-- start --
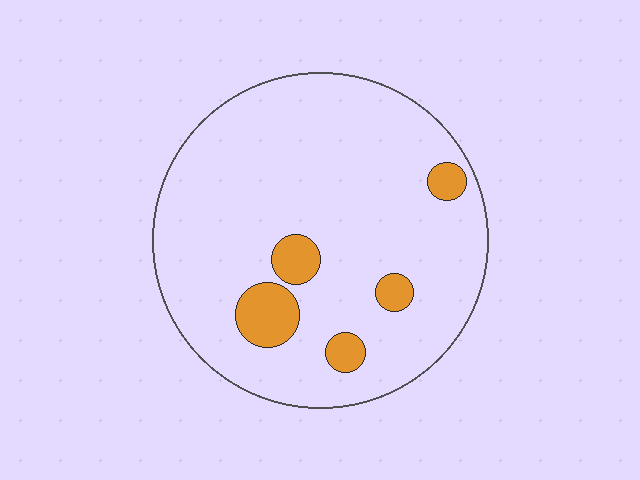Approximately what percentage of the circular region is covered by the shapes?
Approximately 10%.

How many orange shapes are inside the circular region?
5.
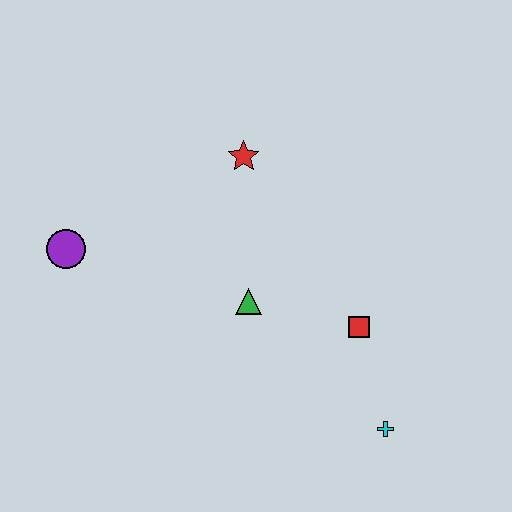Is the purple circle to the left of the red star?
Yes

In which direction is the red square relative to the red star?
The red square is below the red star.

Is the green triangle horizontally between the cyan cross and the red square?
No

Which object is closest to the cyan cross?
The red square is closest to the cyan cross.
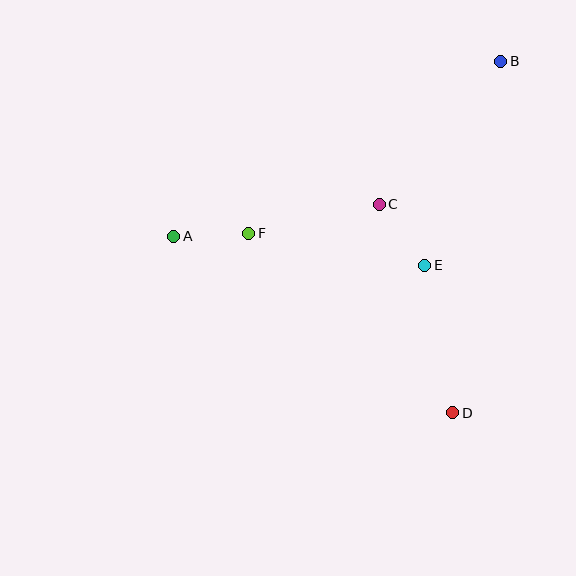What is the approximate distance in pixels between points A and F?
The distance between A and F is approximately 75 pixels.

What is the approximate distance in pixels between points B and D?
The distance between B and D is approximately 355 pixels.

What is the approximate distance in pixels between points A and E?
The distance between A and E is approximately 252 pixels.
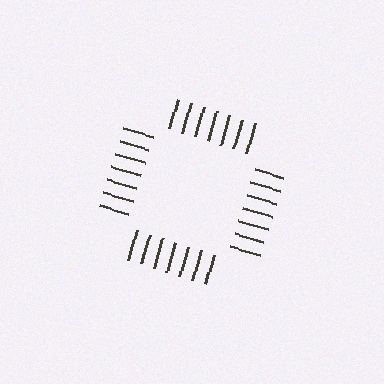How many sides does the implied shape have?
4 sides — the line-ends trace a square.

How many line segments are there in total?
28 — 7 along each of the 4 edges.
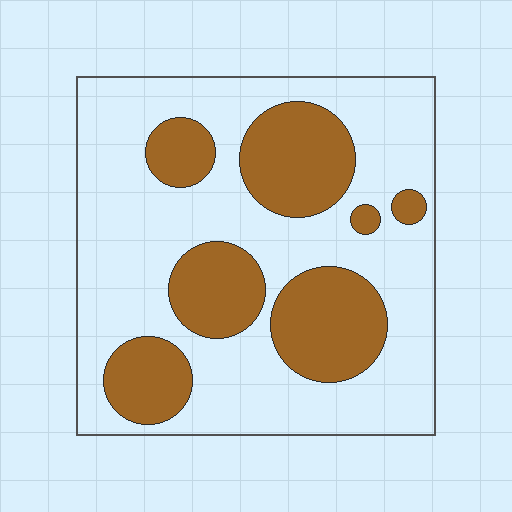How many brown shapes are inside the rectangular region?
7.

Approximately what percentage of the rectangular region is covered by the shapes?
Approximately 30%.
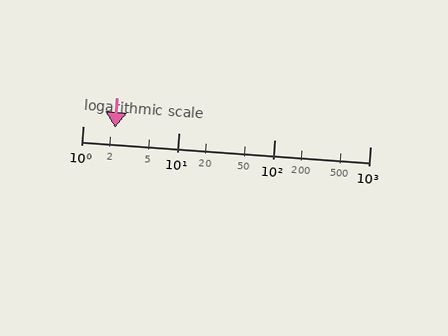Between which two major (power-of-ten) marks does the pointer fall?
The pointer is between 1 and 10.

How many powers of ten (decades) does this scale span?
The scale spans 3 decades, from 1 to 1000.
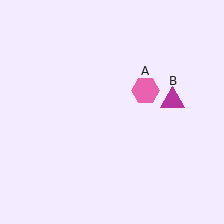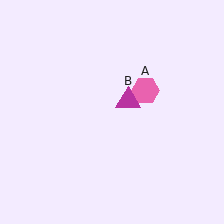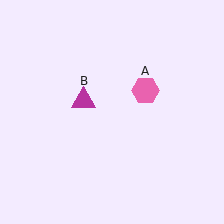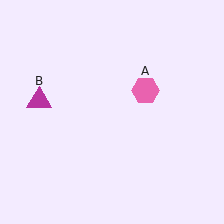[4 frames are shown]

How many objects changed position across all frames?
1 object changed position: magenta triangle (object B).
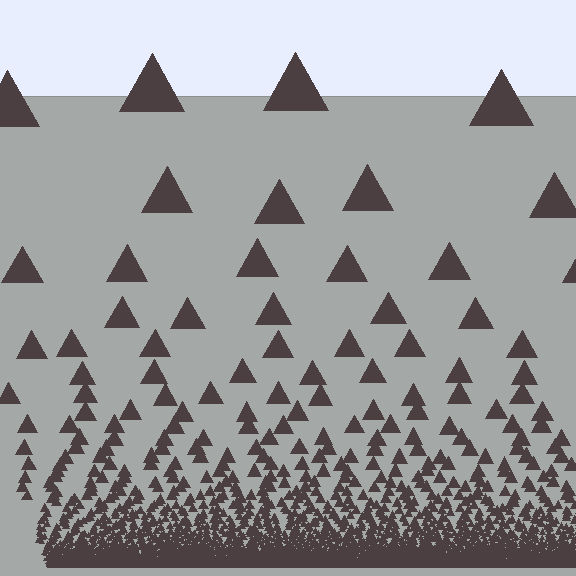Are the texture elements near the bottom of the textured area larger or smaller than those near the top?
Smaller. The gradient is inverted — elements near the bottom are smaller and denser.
-- end --
■ **WORK INSTRUCTIONS**: Retype the entries word for word. Omit any images.

■ **REPLY TO THE TASK**:
Approximately what percentage of the circular region is covered by the shapes?
Approximately 10%.

How many orange shapes are inside the circular region?
5.
Is the purple circle to the left of the red star?
Yes

In which direction is the red square relative to the red star?
The red square is below the red star.

Is the green triangle horizontally between the cyan cross and the red square?
No

Which object is closest to the cyan cross?
The red square is closest to the cyan cross.
What is the approximate distance in pixels between points A and F?
The distance between A and F is approximately 75 pixels.

What is the approximate distance in pixels between points B and D?
The distance between B and D is approximately 355 pixels.

What is the approximate distance in pixels between points A and E?
The distance between A and E is approximately 252 pixels.
How many sides does the implied shape have?
4 sides — the line-ends trace a square.

How many line segments are there in total?
28 — 7 along each of the 4 edges.
How many brown shapes are inside the rectangular region?
7.

Approximately what percentage of the rectangular region is covered by the shapes?
Approximately 30%.
Between which two major (power-of-ten) marks does the pointer fall?
The pointer is between 1 and 10.

How many powers of ten (decades) does this scale span?
The scale spans 3 decades, from 1 to 1000.
[4 frames are shown]

How many objects changed position across all frames?
1 object changed position: magenta triangle (object B).
Are the texture elements near the bottom of the textured area larger or smaller than those near the top?
Smaller. The gradient is inverted — elements near the bottom are smaller and denser.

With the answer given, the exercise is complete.